Records from a collection:
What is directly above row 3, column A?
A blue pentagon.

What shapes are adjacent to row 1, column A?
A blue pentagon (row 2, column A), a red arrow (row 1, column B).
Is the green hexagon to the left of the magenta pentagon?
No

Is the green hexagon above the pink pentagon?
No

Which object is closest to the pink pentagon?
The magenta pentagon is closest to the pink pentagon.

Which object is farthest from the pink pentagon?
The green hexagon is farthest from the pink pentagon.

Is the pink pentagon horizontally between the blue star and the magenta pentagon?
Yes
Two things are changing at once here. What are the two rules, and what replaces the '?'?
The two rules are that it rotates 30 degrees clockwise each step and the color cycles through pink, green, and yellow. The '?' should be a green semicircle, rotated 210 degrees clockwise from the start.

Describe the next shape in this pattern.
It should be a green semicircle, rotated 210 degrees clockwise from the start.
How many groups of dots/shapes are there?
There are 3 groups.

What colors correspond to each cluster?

...

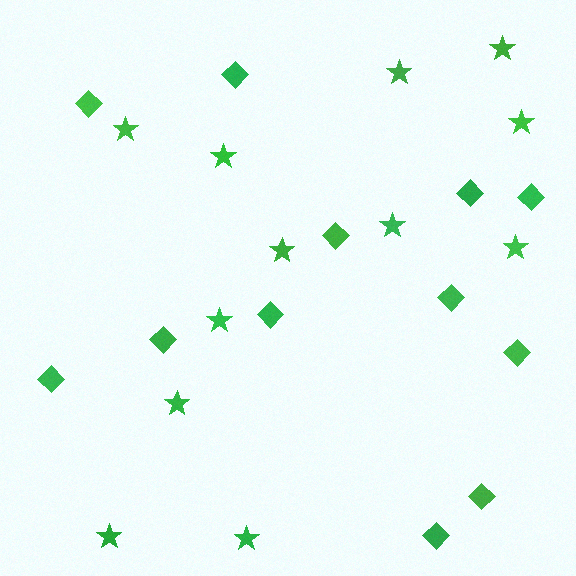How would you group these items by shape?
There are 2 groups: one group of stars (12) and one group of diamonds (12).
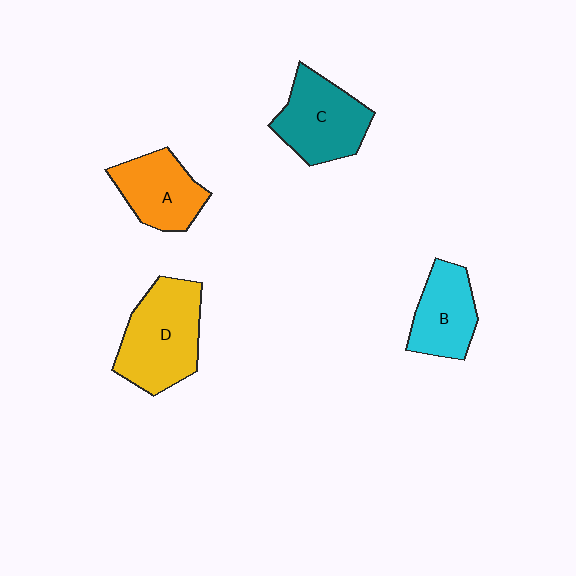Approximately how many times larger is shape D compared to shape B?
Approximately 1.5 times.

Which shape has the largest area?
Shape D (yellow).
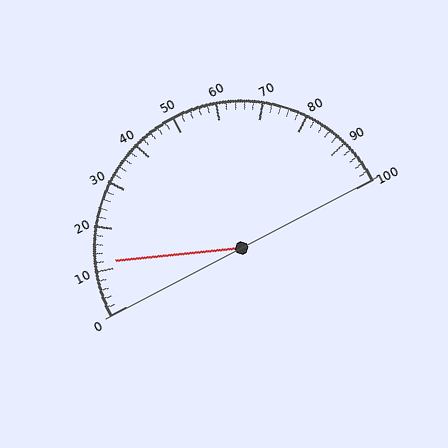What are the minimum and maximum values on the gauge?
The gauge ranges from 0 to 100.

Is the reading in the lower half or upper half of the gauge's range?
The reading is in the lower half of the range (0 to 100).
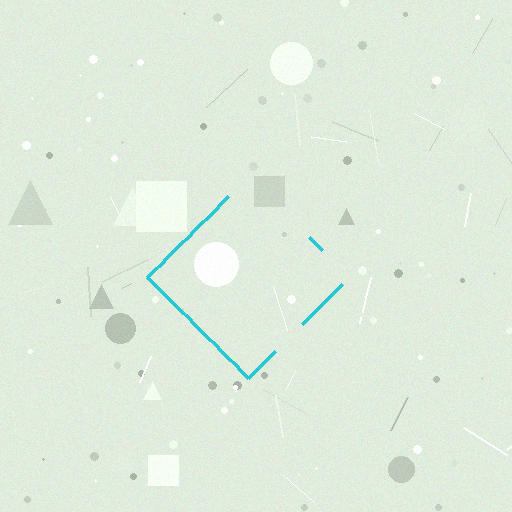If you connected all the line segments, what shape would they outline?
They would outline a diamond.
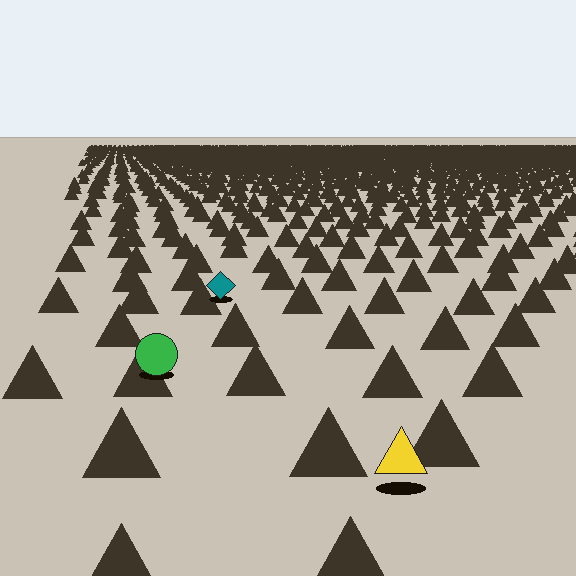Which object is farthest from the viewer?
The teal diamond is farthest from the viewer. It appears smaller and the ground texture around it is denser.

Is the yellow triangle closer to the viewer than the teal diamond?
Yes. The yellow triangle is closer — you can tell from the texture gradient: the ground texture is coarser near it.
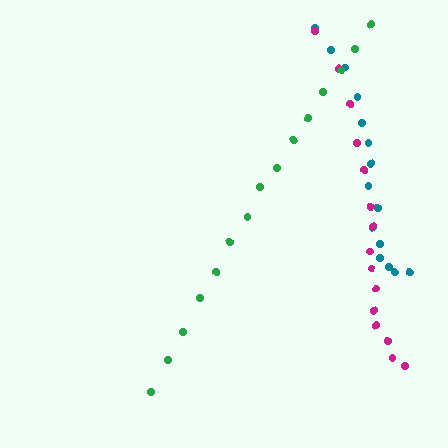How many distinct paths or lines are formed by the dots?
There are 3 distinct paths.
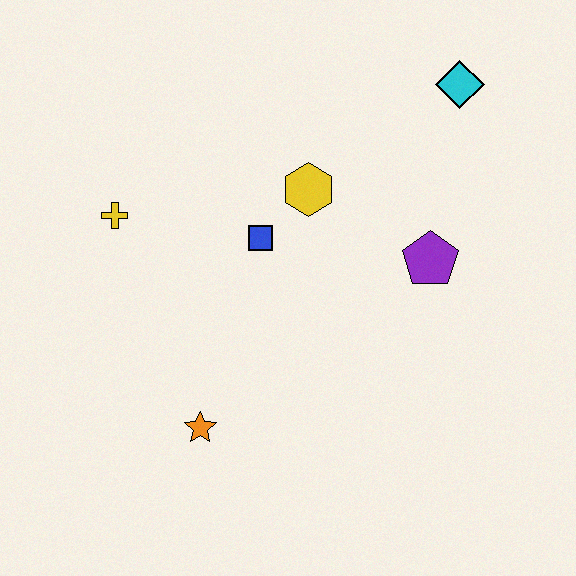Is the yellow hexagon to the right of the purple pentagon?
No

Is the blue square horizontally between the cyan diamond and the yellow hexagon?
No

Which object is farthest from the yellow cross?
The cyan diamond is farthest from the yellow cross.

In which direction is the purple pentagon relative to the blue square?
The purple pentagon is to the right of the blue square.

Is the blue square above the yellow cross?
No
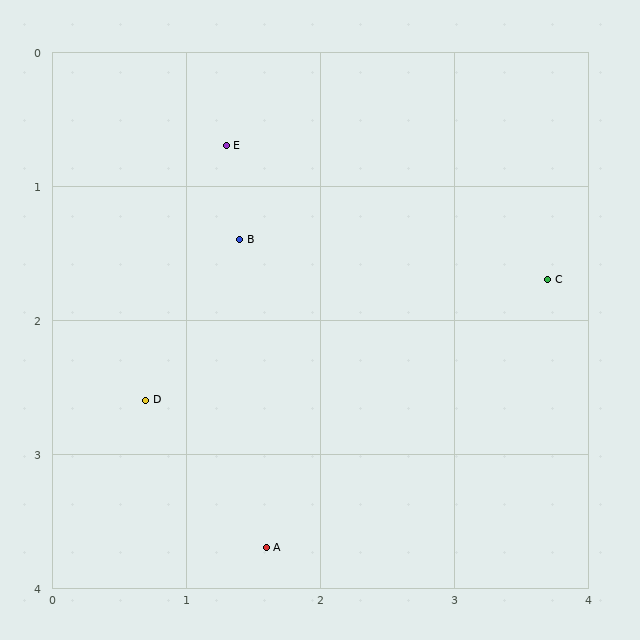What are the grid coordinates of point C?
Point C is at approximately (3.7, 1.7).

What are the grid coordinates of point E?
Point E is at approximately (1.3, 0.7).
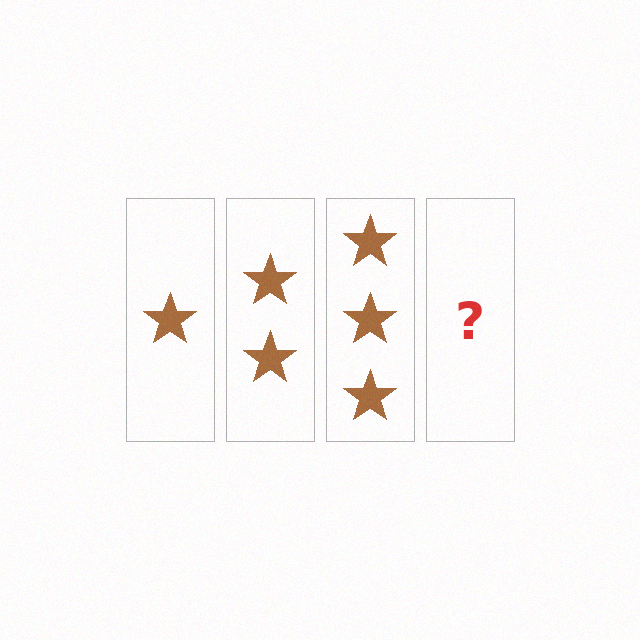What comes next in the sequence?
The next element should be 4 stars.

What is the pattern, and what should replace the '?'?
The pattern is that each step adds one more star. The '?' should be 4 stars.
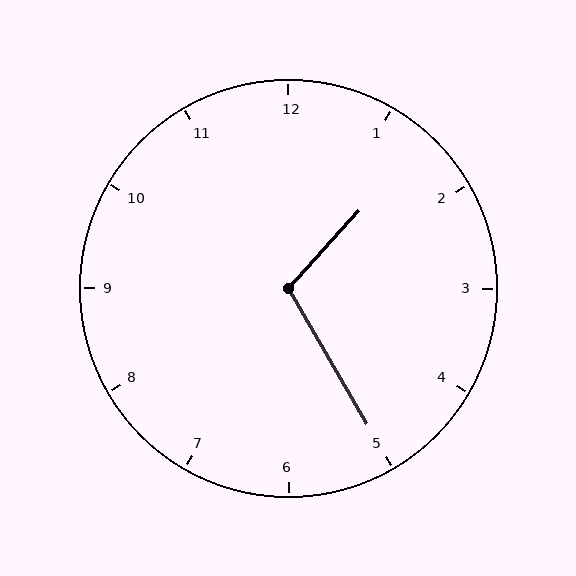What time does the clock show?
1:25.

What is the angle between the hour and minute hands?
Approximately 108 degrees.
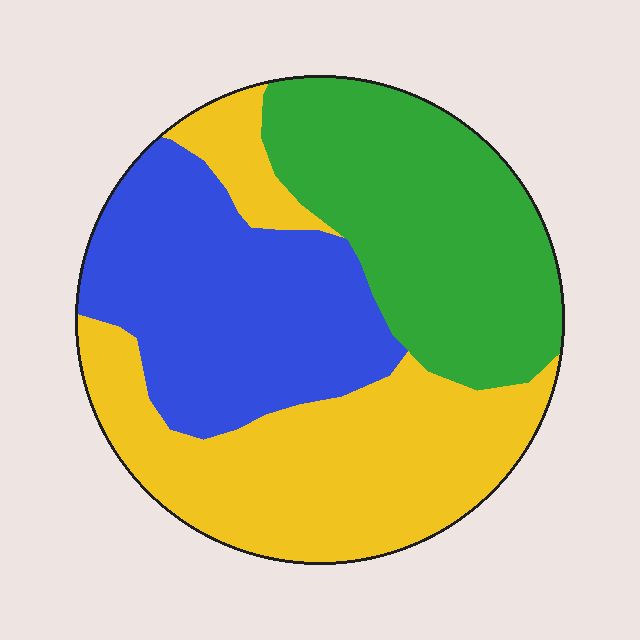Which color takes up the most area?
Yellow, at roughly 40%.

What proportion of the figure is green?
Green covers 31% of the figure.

...

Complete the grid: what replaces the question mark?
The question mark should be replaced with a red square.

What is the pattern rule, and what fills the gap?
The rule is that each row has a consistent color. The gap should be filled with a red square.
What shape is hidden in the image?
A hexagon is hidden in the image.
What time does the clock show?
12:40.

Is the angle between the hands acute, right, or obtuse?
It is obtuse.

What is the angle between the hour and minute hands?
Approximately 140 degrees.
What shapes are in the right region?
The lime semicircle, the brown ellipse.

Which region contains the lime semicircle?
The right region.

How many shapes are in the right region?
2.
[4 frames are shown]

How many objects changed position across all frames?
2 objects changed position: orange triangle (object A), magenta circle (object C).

PROBLEM STATEMENT: The line with "What is the pattern rule, and" marks the start and the line with "[4 frames are shown]" marks the end; transcribe every line in that stretch, unchanged.

TASK RESPONSE:
What is the pattern rule, and what fills the gap?
The rule is that each row has a consistent color. The gap should be filled with a red square.
What shape is hidden in the image?
A hexagon is hidden in the image.
What time does the clock show?
12:40.

Is the angle between the hands acute, right, or obtuse?
It is obtuse.

What is the angle between the hour and minute hands?
Approximately 140 degrees.
What shapes are in the right region?
The lime semicircle, the brown ellipse.

Which region contains the lime semicircle?
The right region.

How many shapes are in the right region?
2.
[4 frames are shown]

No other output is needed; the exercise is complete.